▶ [YOUR OBJECTIVE] Set down the data below word for word, and leave the images aside.

▶ [EXTRACTED ENTRIES]
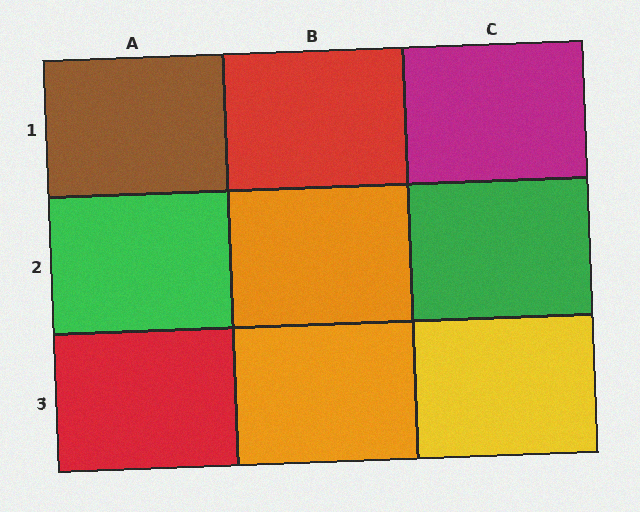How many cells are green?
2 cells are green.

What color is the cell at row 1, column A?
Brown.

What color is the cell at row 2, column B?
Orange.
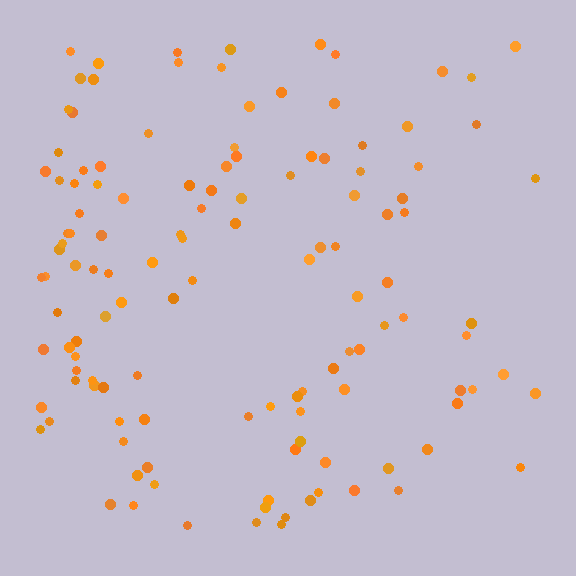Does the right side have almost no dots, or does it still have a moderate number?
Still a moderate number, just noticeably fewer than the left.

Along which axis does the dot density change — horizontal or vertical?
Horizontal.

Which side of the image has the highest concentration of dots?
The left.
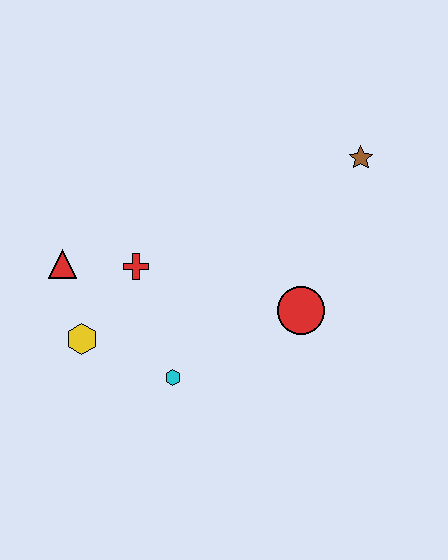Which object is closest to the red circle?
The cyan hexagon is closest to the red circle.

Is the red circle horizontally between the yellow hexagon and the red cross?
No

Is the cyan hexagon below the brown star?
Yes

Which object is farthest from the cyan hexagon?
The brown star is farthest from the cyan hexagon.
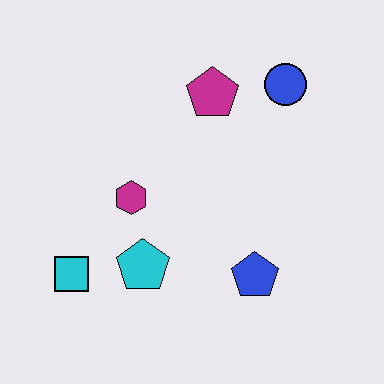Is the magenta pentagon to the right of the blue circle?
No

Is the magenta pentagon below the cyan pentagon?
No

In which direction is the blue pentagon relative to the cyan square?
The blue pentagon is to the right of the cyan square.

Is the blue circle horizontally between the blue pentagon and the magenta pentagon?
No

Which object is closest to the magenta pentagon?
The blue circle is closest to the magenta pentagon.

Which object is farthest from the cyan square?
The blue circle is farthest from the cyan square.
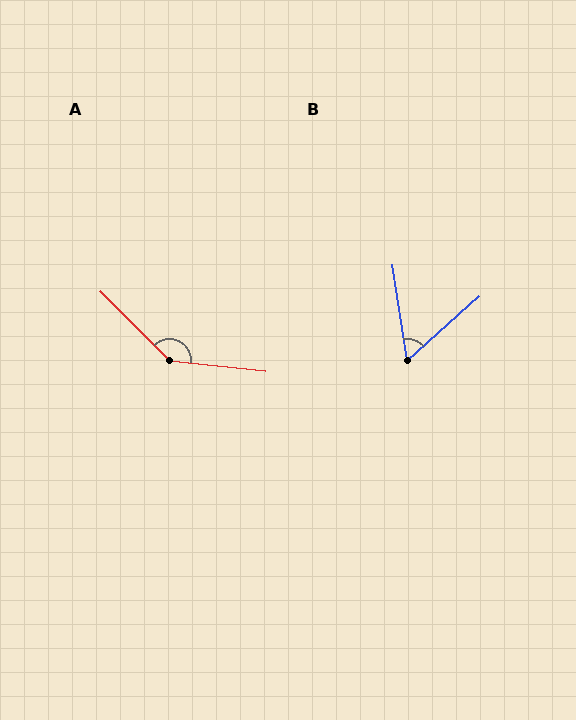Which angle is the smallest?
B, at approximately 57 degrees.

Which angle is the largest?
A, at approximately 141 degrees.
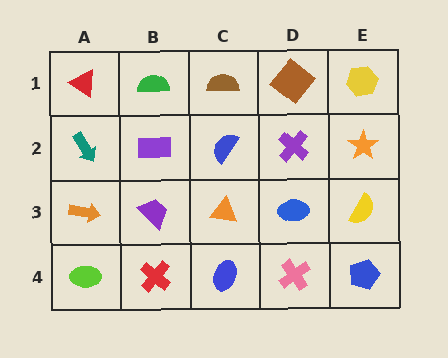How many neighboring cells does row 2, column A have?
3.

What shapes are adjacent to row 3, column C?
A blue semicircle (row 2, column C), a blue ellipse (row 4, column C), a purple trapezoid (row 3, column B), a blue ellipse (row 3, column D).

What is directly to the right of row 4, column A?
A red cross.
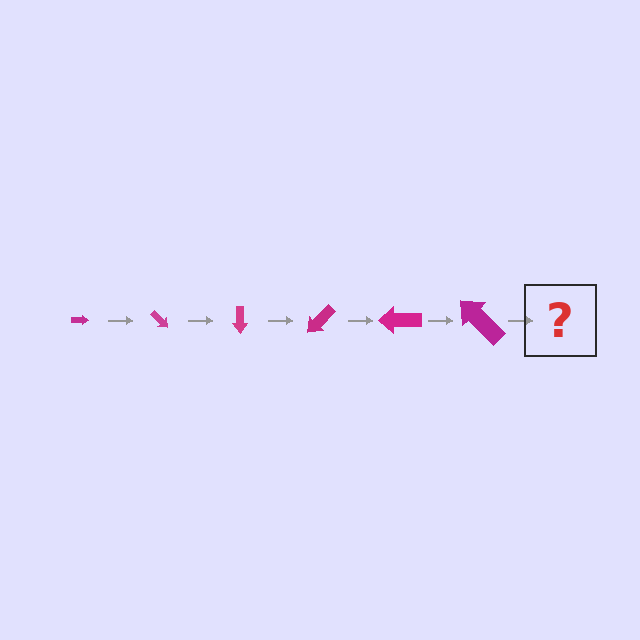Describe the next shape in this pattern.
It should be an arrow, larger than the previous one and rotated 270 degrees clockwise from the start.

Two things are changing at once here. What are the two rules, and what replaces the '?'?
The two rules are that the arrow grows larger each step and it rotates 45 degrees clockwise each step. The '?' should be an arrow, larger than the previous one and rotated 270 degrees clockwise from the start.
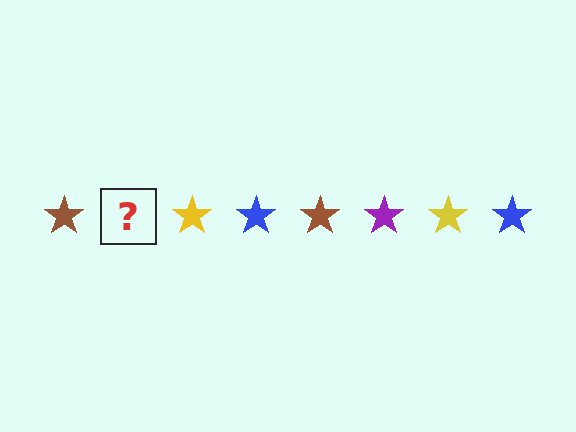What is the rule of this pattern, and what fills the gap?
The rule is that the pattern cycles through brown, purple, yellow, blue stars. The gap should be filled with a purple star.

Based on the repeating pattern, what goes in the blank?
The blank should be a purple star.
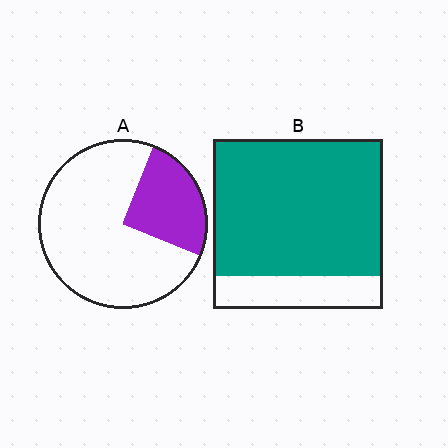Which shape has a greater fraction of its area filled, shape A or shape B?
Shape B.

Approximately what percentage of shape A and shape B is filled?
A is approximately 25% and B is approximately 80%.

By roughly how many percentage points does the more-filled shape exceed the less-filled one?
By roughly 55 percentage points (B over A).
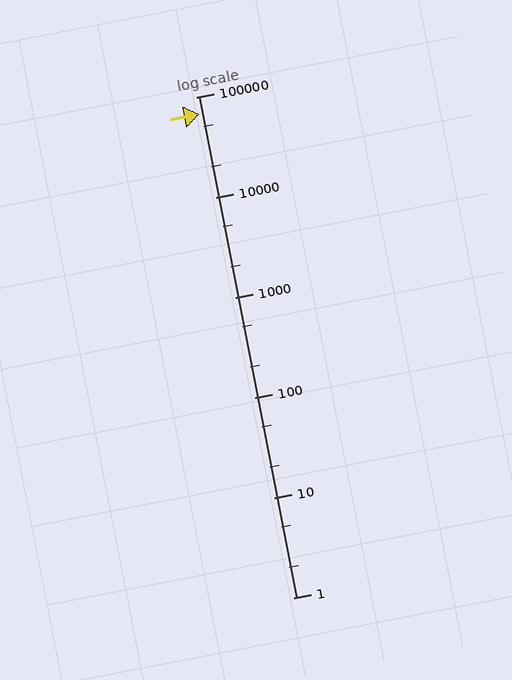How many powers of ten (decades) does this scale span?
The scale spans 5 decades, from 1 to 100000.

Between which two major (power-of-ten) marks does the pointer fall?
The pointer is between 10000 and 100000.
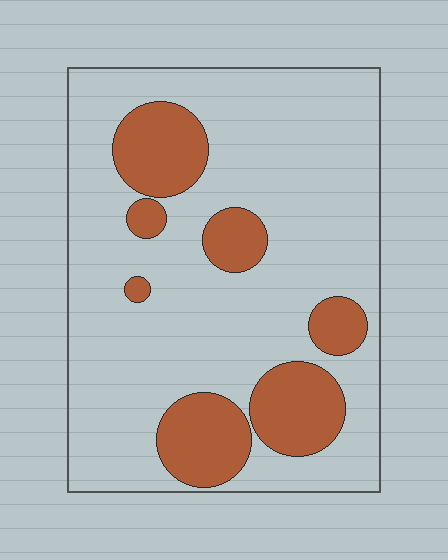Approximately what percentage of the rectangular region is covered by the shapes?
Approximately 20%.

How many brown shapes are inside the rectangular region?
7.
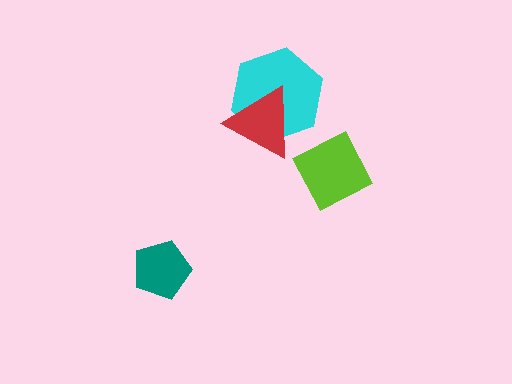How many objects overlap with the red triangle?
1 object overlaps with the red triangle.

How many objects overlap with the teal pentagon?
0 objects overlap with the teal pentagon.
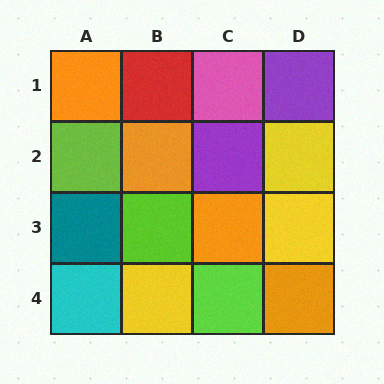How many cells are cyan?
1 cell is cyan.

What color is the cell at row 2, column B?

▶ [ANSWER TO THIS PROBLEM]
How many cells are green?
2 cells are green.

What color is the cell at row 1, column A?
Brown.

What color is the cell at row 2, column B?
Orange.
Does the right side have almost no dots, or does it still have a moderate number?
Still a moderate number, just noticeably fewer than the left.

Along which axis does the dot density change — horizontal or vertical?
Horizontal.

Which side of the image has the highest concentration of dots?
The left.
Which object is closest to the red circle?
The cyan hexagon is closest to the red circle.

Is the red circle horizontally between the yellow hexagon and the red cross?
No

Is the cyan hexagon below the brown star?
Yes

Which object is farthest from the cyan hexagon?
The brown star is farthest from the cyan hexagon.
Is the magenta pentagon to the right of the blue circle?
No

Is the magenta pentagon below the cyan pentagon?
No

In which direction is the blue pentagon relative to the cyan square?
The blue pentagon is to the right of the cyan square.

Is the blue circle horizontally between the blue pentagon and the magenta pentagon?
No

Which object is closest to the magenta pentagon?
The blue circle is closest to the magenta pentagon.

Which object is farthest from the cyan square?
The blue circle is farthest from the cyan square.
Which angle is the smallest?
B, at approximately 57 degrees.

Which angle is the largest?
A, at approximately 141 degrees.
How many neighboring cells does row 2, column A have?
3.

What shapes are adjacent to row 3, column C?
A blue semicircle (row 2, column C), a blue ellipse (row 4, column C), a purple trapezoid (row 3, column B), a blue ellipse (row 3, column D).

What is directly to the right of row 4, column A?
A red cross.
Describe the next shape in this pattern.
It should be an arrow, larger than the previous one and rotated 270 degrees clockwise from the start.

Two things are changing at once here. What are the two rules, and what replaces the '?'?
The two rules are that the arrow grows larger each step and it rotates 45 degrees clockwise each step. The '?' should be an arrow, larger than the previous one and rotated 270 degrees clockwise from the start.
What is the rule of this pattern, and what fills the gap?
The rule is that the pattern cycles through brown, purple, yellow, blue stars. The gap should be filled with a purple star.

Based on the repeating pattern, what goes in the blank?
The blank should be a purple star.
Which shape has a greater fraction of its area filled, shape A or shape B?
Shape B.

Approximately what percentage of shape A and shape B is filled?
A is approximately 25% and B is approximately 80%.

By roughly how many percentage points does the more-filled shape exceed the less-filled one?
By roughly 55 percentage points (B over A).
How many powers of ten (decades) does this scale span?
The scale spans 5 decades, from 1 to 100000.

Between which two major (power-of-ten) marks does the pointer fall?
The pointer is between 10000 and 100000.
Approximately what percentage of the rectangular region is covered by the shapes?
Approximately 20%.

How many brown shapes are inside the rectangular region?
7.
How many objects overlap with the red triangle?
1 object overlaps with the red triangle.

How many objects overlap with the teal pentagon?
0 objects overlap with the teal pentagon.
How many cells are cyan?
1 cell is cyan.

What color is the cell at row 2, column B?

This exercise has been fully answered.